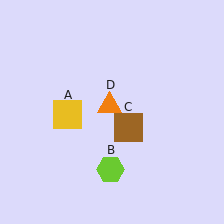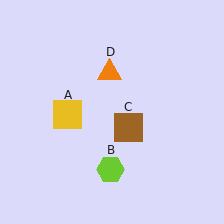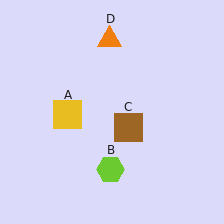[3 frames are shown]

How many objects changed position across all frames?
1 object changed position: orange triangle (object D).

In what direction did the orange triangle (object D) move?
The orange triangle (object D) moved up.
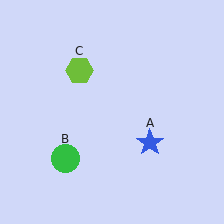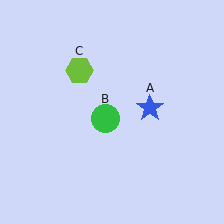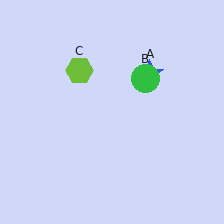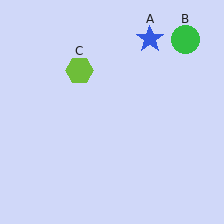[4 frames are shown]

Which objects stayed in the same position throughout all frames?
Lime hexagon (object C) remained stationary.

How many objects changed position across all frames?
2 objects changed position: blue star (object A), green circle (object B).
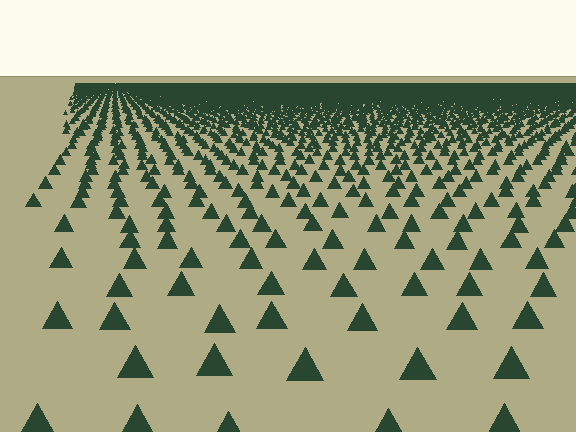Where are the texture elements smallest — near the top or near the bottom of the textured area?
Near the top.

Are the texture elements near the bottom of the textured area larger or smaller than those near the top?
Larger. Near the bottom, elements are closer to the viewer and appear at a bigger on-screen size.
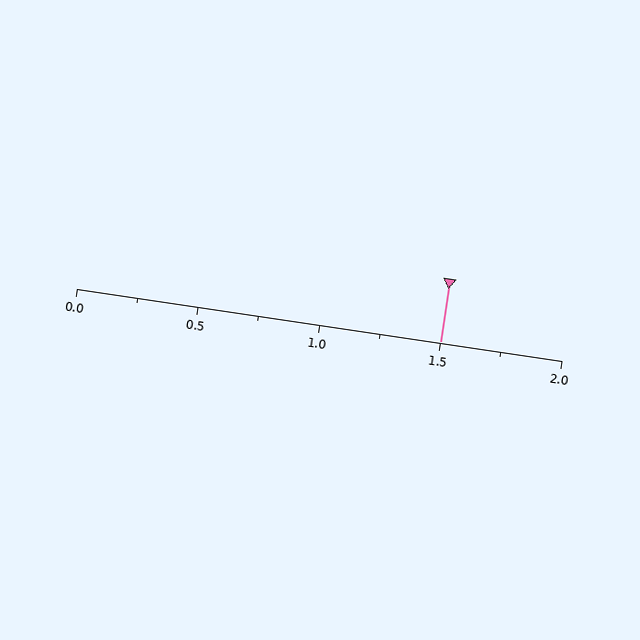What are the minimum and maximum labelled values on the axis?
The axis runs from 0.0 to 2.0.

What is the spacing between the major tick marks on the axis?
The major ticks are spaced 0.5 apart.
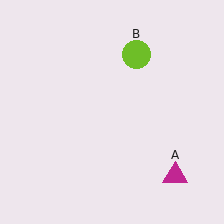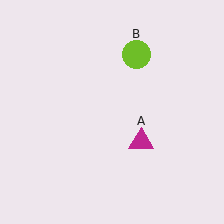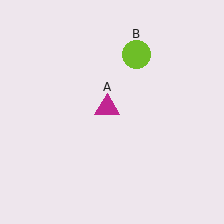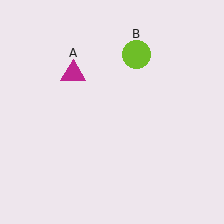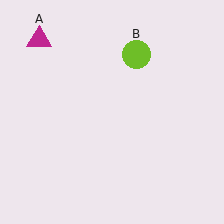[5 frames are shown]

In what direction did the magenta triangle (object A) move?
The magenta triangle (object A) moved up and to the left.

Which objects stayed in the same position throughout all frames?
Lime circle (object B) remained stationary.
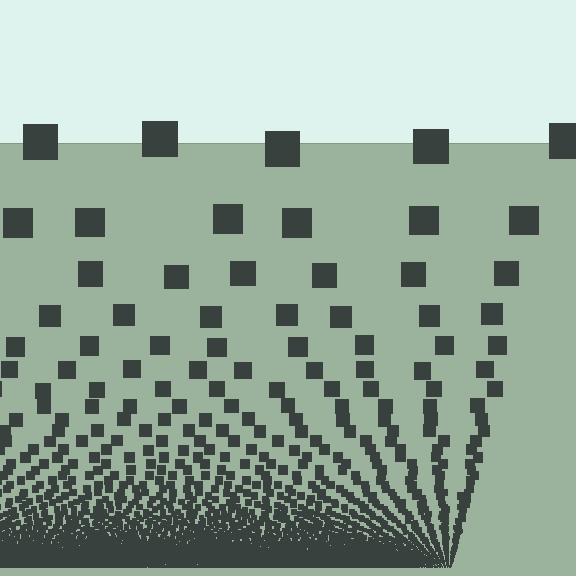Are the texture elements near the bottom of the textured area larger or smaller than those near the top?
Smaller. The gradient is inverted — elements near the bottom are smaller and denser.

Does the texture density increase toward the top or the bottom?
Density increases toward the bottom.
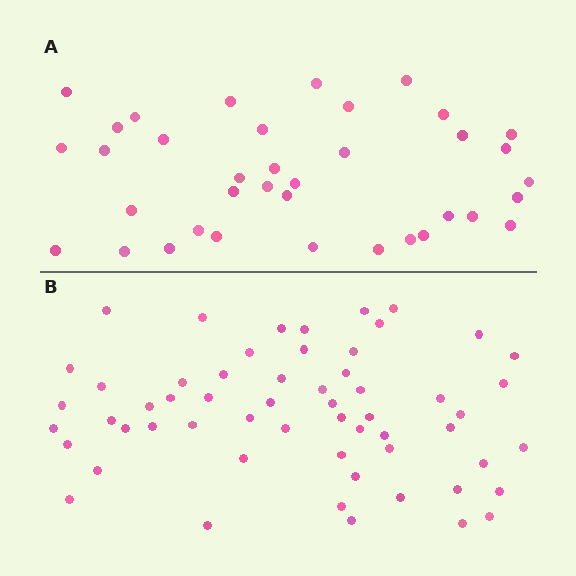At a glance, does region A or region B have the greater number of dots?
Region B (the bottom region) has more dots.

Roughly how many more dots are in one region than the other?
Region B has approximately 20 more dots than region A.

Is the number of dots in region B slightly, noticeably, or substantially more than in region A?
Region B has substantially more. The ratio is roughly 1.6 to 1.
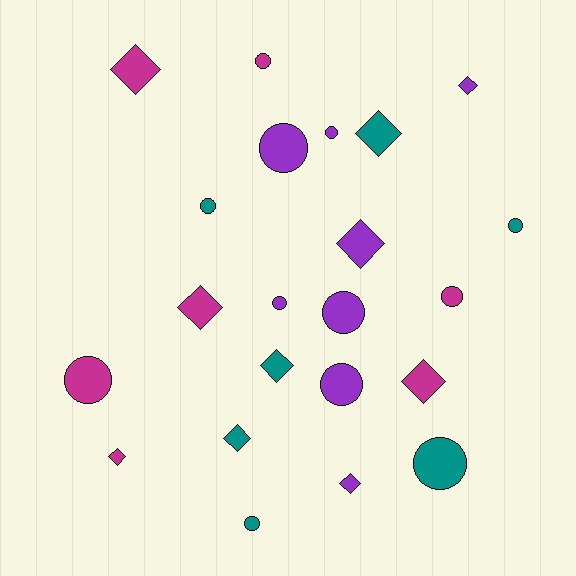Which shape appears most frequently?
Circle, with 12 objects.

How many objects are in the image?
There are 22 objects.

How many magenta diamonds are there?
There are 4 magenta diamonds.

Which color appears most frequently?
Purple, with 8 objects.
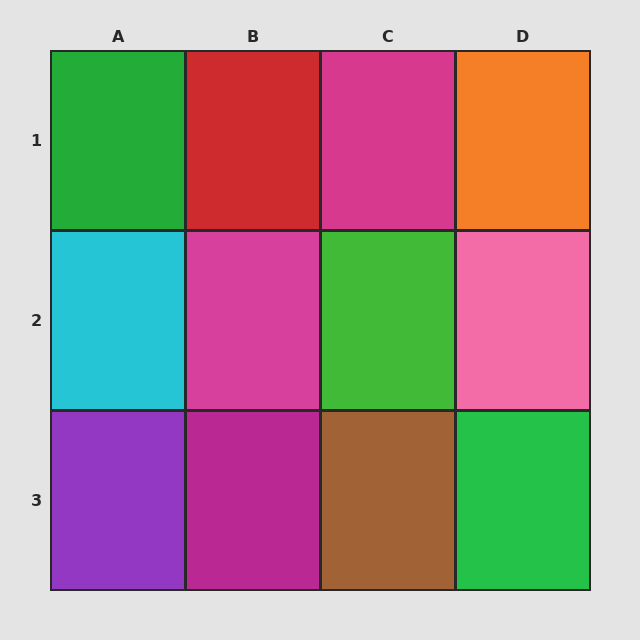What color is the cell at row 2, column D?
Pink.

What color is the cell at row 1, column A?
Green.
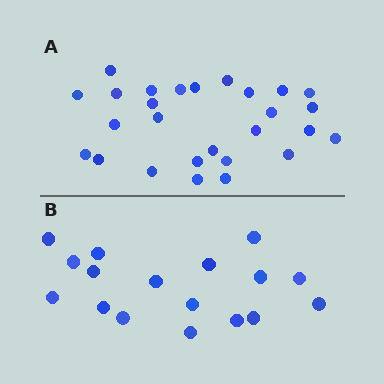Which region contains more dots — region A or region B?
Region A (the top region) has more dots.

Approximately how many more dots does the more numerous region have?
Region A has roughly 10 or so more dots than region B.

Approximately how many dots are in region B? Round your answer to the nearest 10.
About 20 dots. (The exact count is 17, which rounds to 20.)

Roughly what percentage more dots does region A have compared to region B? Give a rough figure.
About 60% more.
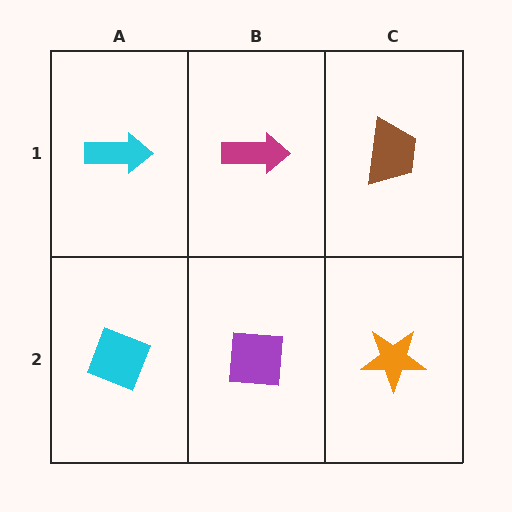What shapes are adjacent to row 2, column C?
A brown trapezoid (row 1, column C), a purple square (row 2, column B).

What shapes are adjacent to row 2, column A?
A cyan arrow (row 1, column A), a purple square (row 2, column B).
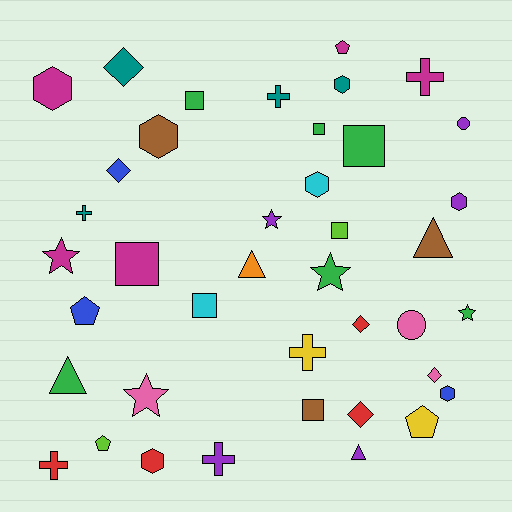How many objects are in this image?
++++++
■ **Exercise**:
Leave the pictures out and reproduce all of the records exactly.

■ **Task solution**:
[3 frames are shown]

How many objects changed position across all frames?
1 object changed position: orange triangle (object D).

In what direction did the orange triangle (object D) move?
The orange triangle (object D) moved up.
[4 frames are shown]

Which objects stayed in the same position throughout all frames?
Lime hexagon (object C) remained stationary.

How many objects changed position across all frames?
2 objects changed position: blue star (object A), green circle (object B).
Where are the texture elements smallest — near the top or near the bottom of the textured area?
Near the top.

Are the texture elements near the bottom of the textured area larger or smaller than those near the top?
Larger. Near the bottom, elements are closer to the viewer and appear at a bigger on-screen size.
What are the minimum and maximum labelled values on the axis?
The axis runs from 0.0 to 2.0.

What is the spacing between the major tick marks on the axis?
The major ticks are spaced 0.5 apart.
[5 frames are shown]

In what direction did the magenta triangle (object A) move?
The magenta triangle (object A) moved up and to the left.

Which objects stayed in the same position throughout all frames?
Lime circle (object B) remained stationary.
Are the texture elements near the bottom of the textured area larger or smaller than those near the top?
Smaller. The gradient is inverted — elements near the bottom are smaller and denser.

Does the texture density increase toward the top or the bottom?
Density increases toward the bottom.
At a glance, does region A or region B have the greater number of dots?
Region B (the bottom region) has more dots.

Roughly how many more dots are in one region than the other?
Region B has approximately 20 more dots than region A.

Is the number of dots in region B slightly, noticeably, or substantially more than in region A?
Region B has substantially more. The ratio is roughly 1.6 to 1.
Which shape appears most frequently?
Circle, with 12 objects.

How many objects are in the image?
There are 22 objects.

How many magenta diamonds are there?
There are 4 magenta diamonds.

Which color appears most frequently?
Purple, with 8 objects.
What color is the cell at row 2, column D?
Pink.

What color is the cell at row 1, column A?
Green.
Which region contains more dots — region A or region B?
Region A (the top region) has more dots.

Approximately how many more dots does the more numerous region have?
Region A has roughly 10 or so more dots than region B.

Approximately how many dots are in region B? Round your answer to the nearest 10.
About 20 dots. (The exact count is 17, which rounds to 20.)

Roughly what percentage more dots does region A have compared to region B? Give a rough figure.
About 60% more.
What shapes are adjacent to row 2, column C?
A brown trapezoid (row 1, column C), a purple square (row 2, column B).

What shapes are adjacent to row 2, column A?
A cyan arrow (row 1, column A), a purple square (row 2, column B).
How many objects are in this image?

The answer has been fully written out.